(THE PROBLEM): Return exactly the lines of the data below, from the one that contains "Predict the next step in this sequence." through the final line, and leave out every picture.

(PROVIDED RECORDS):
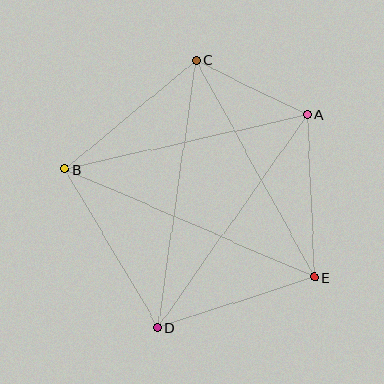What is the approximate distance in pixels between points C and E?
The distance between C and E is approximately 247 pixels.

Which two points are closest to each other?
Points A and C are closest to each other.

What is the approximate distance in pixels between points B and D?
The distance between B and D is approximately 183 pixels.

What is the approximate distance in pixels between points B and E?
The distance between B and E is approximately 272 pixels.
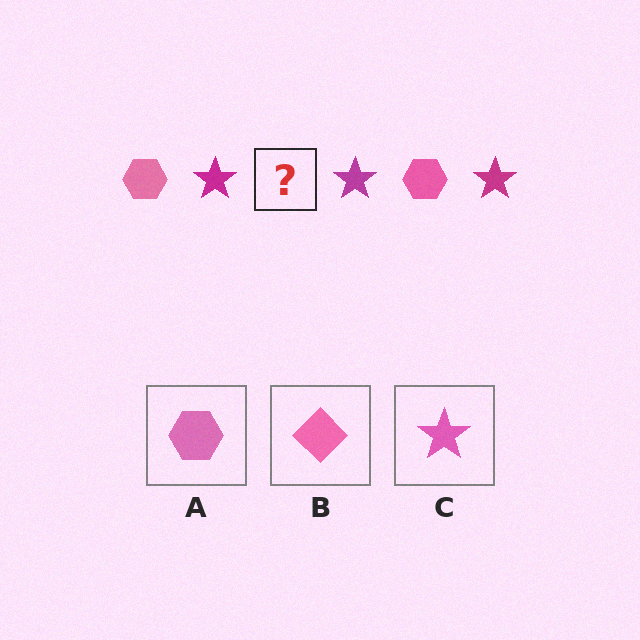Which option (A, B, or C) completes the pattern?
A.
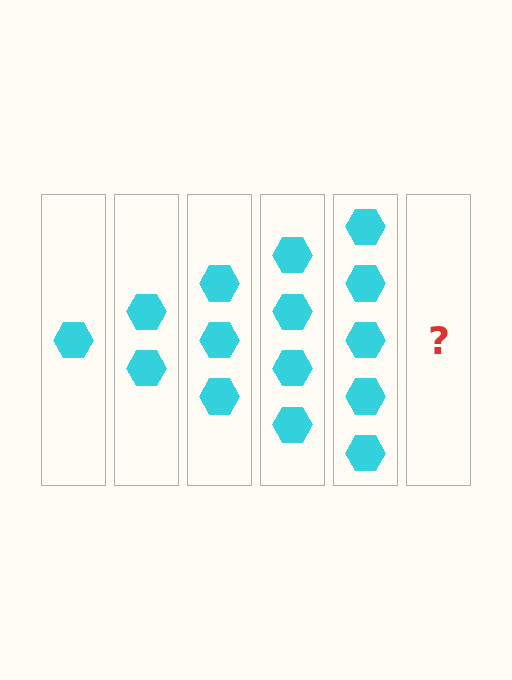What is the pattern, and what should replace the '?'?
The pattern is that each step adds one more hexagon. The '?' should be 6 hexagons.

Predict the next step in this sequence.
The next step is 6 hexagons.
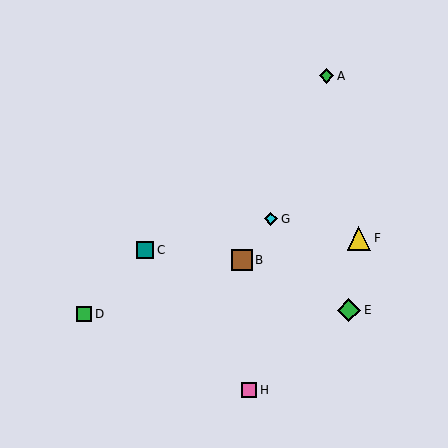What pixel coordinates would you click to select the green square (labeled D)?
Click at (84, 314) to select the green square D.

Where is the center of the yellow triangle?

(OUTPUT FOR THIS TASK):
Predict the next step in this sequence.
The next step is 6 hexagons.
What pixel coordinates would you click to select the green square (labeled D)?
Click at (84, 314) to select the green square D.

Where is the center of the yellow triangle?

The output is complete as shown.